### Work to do:
Return the records word for word. Any pictures in them are not part of the copy.

### Input for this task:

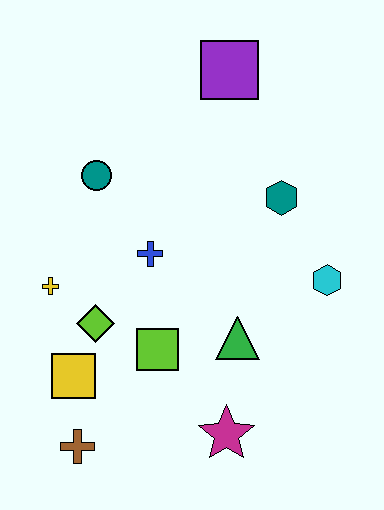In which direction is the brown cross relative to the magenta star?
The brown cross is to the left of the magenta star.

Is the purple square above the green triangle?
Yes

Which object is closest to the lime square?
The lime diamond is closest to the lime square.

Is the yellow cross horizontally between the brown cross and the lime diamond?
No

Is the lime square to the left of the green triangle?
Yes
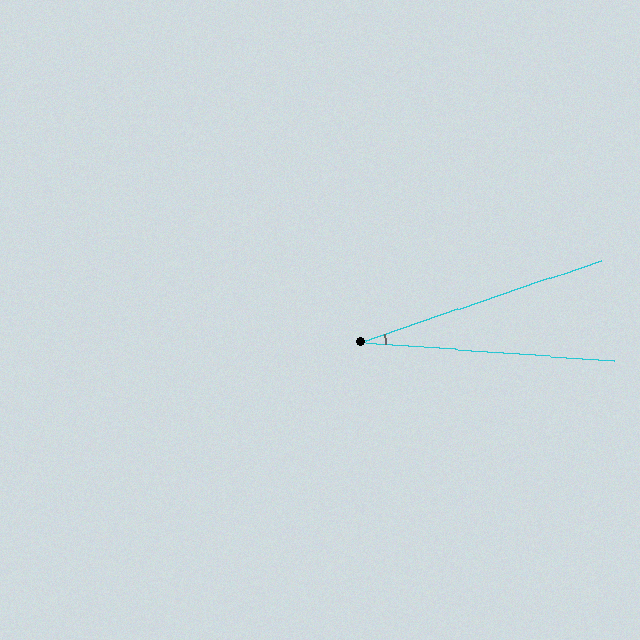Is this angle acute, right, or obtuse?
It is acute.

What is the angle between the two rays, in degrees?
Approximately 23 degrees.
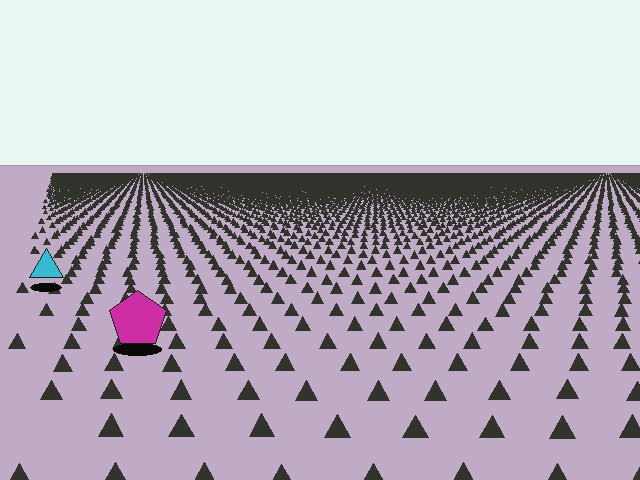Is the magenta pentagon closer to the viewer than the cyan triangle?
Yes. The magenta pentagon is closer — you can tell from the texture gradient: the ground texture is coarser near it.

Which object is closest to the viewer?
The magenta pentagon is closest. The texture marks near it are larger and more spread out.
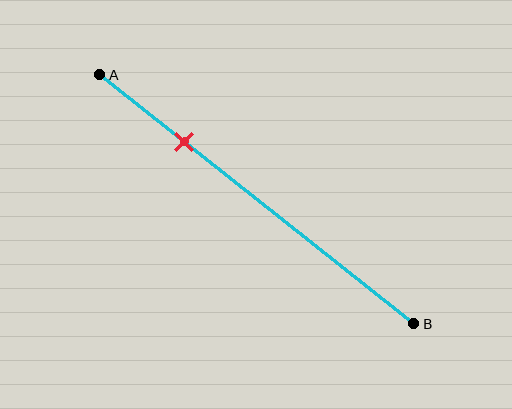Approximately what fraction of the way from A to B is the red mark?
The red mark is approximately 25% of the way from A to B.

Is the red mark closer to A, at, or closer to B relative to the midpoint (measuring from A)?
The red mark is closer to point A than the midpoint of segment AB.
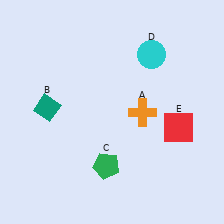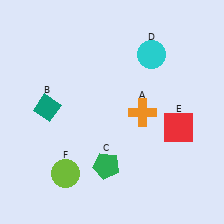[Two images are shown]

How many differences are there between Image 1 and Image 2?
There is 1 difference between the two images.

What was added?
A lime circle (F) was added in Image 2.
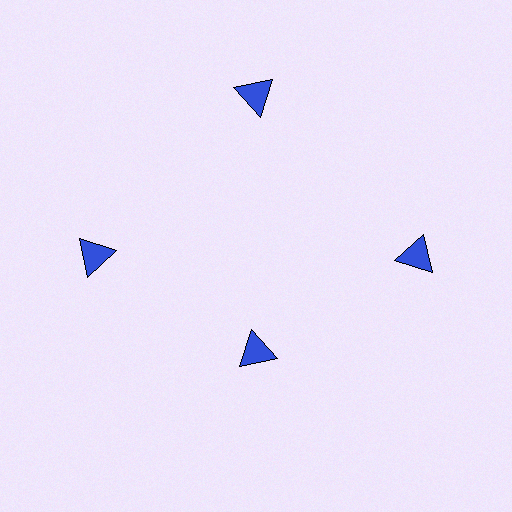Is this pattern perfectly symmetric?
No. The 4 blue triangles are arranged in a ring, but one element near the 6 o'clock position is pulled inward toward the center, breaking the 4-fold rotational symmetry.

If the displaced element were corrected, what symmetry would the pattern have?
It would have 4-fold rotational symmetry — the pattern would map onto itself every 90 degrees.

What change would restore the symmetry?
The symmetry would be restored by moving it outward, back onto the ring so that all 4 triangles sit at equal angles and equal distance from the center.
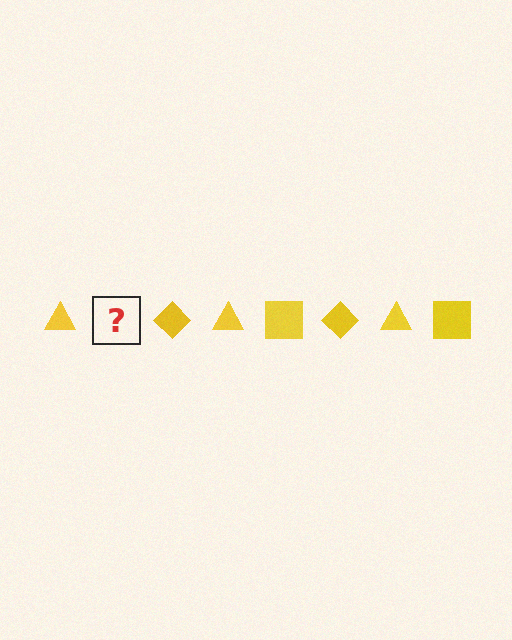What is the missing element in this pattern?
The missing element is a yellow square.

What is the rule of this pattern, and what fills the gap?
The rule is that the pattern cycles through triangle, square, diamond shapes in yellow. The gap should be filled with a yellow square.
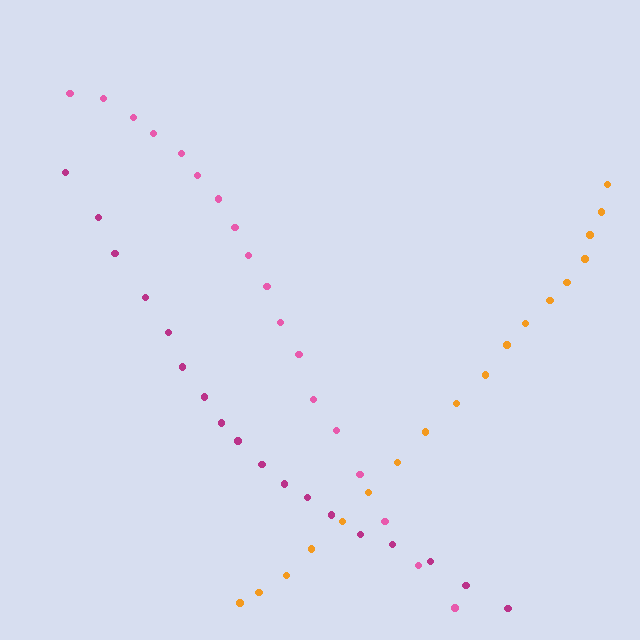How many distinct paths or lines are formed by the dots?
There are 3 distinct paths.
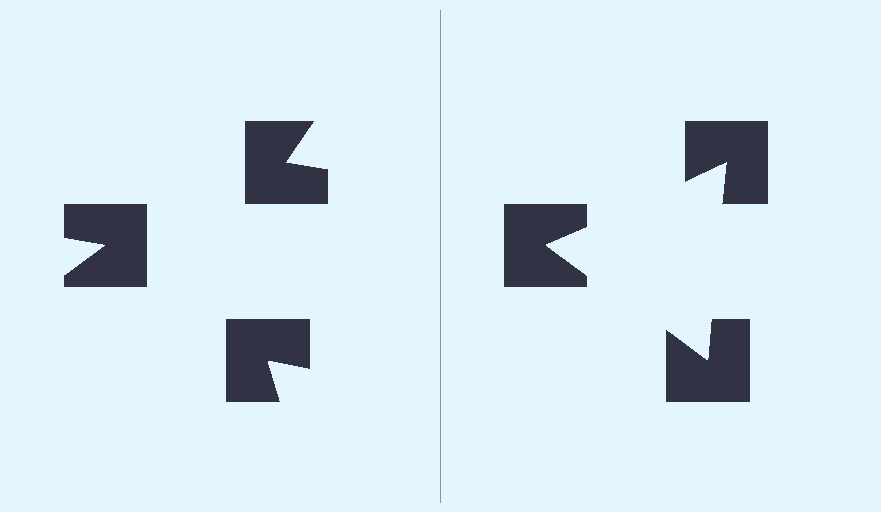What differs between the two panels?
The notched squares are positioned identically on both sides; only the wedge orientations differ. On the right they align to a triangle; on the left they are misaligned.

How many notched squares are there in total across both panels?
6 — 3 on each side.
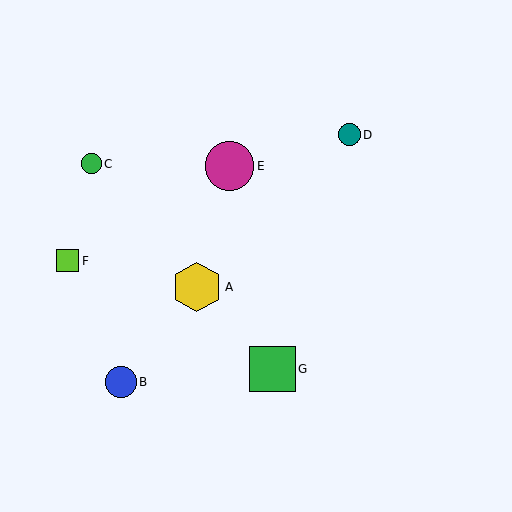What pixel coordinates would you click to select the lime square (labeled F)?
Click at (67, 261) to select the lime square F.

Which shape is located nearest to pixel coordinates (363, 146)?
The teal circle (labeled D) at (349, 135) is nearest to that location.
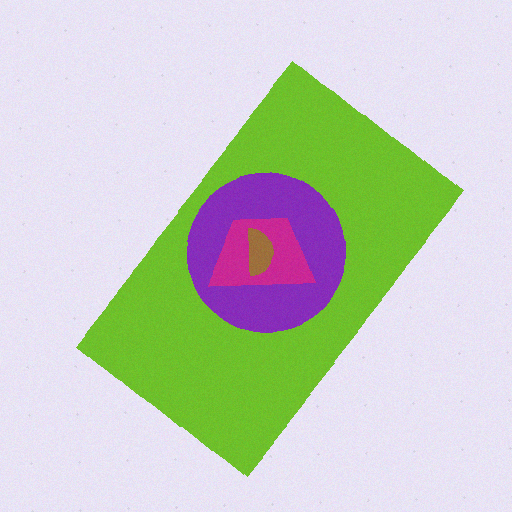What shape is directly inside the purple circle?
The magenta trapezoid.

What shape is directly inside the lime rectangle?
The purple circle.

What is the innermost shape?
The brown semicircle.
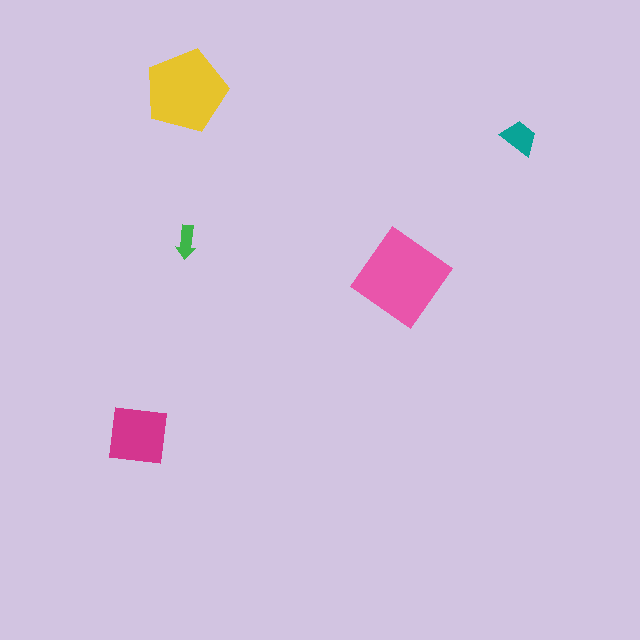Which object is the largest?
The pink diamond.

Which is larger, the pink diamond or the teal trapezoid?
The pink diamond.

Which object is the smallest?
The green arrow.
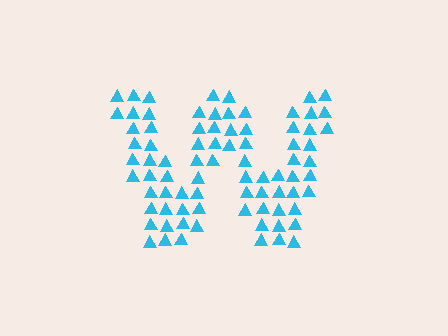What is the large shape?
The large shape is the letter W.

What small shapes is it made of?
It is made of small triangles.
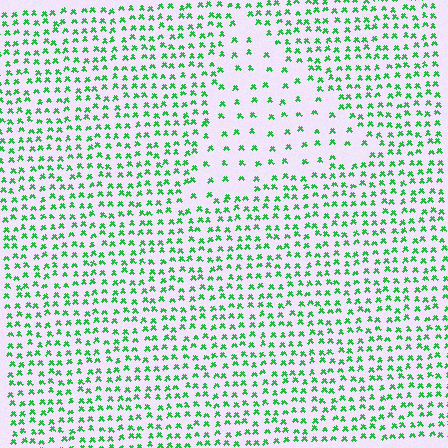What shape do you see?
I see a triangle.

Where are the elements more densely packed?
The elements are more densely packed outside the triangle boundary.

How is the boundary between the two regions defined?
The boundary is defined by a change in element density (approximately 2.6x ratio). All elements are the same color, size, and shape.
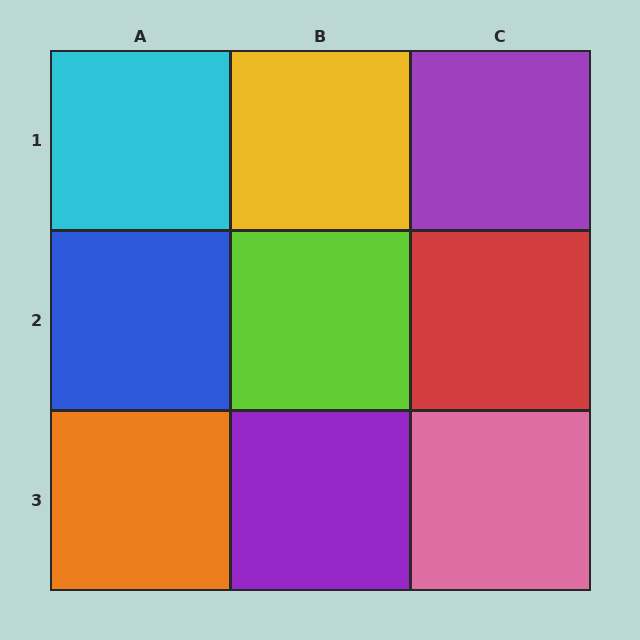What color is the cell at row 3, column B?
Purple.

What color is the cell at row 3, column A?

### Response to the exercise:
In which direction is the brown cross relative to the magenta star?
The brown cross is to the left of the magenta star.

Is the purple square above the green triangle?
Yes

Which object is closest to the lime square?
The lime diamond is closest to the lime square.

Is the yellow cross horizontally between the brown cross and the lime diamond?
No

Is the lime square to the left of the green triangle?
Yes
Is this angle acute, right, or obtuse?
It is acute.

What is the angle between the two rays, in degrees?
Approximately 23 degrees.
Is the magenta pentagon closer to the viewer than the cyan triangle?
Yes. The magenta pentagon is closer — you can tell from the texture gradient: the ground texture is coarser near it.

Which object is closest to the viewer?
The magenta pentagon is closest. The texture marks near it are larger and more spread out.
Approximately what fraction of the way from A to B is the red mark?
The red mark is approximately 25% of the way from A to B.

Is the red mark closer to A, at, or closer to B relative to the midpoint (measuring from A)?
The red mark is closer to point A than the midpoint of segment AB.
[Two images are shown]

How many differences are there between Image 1 and Image 2?
There is 1 difference between the two images.

What was added?
A lime circle (F) was added in Image 2.
Is this pattern perfectly symmetric?
No. The 4 blue triangles are arranged in a ring, but one element near the 6 o'clock position is pulled inward toward the center, breaking the 4-fold rotational symmetry.

If the displaced element were corrected, what symmetry would the pattern have?
It would have 4-fold rotational symmetry — the pattern would map onto itself every 90 degrees.

What change would restore the symmetry?
The symmetry would be restored by moving it outward, back onto the ring so that all 4 triangles sit at equal angles and equal distance from the center.
What is the missing element in this pattern?
The missing element is a yellow square.

What is the rule of this pattern, and what fills the gap?
The rule is that the pattern cycles through triangle, square, diamond shapes in yellow. The gap should be filled with a yellow square.
How many distinct paths or lines are formed by the dots?
There are 3 distinct paths.
What differs between the two panels?
The notched squares are positioned identically on both sides; only the wedge orientations differ. On the right they align to a triangle; on the left they are misaligned.

How many notched squares are there in total across both panels?
6 — 3 on each side.
What pixel coordinates would you click to select the lime square (labeled F)?
Click at (67, 261) to select the lime square F.

Which shape is located nearest to pixel coordinates (363, 146)?
The teal circle (labeled D) at (349, 135) is nearest to that location.
What shape is directly inside the purple circle?
The magenta trapezoid.

What shape is directly inside the lime rectangle?
The purple circle.

What is the innermost shape?
The brown semicircle.
Which object is the largest?
The pink diamond.

Which is larger, the pink diamond or the teal trapezoid?
The pink diamond.

Which object is the smallest?
The green arrow.
What is the large shape?
The large shape is the letter W.

What small shapes is it made of?
It is made of small triangles.
What shape do you see?
I see a triangle.

Where are the elements more densely packed?
The elements are more densely packed outside the triangle boundary.

How is the boundary between the two regions defined?
The boundary is defined by a change in element density (approximately 2.6x ratio). All elements are the same color, size, and shape.
What color is the cell at row 3, column B?
Purple.

What color is the cell at row 3, column A?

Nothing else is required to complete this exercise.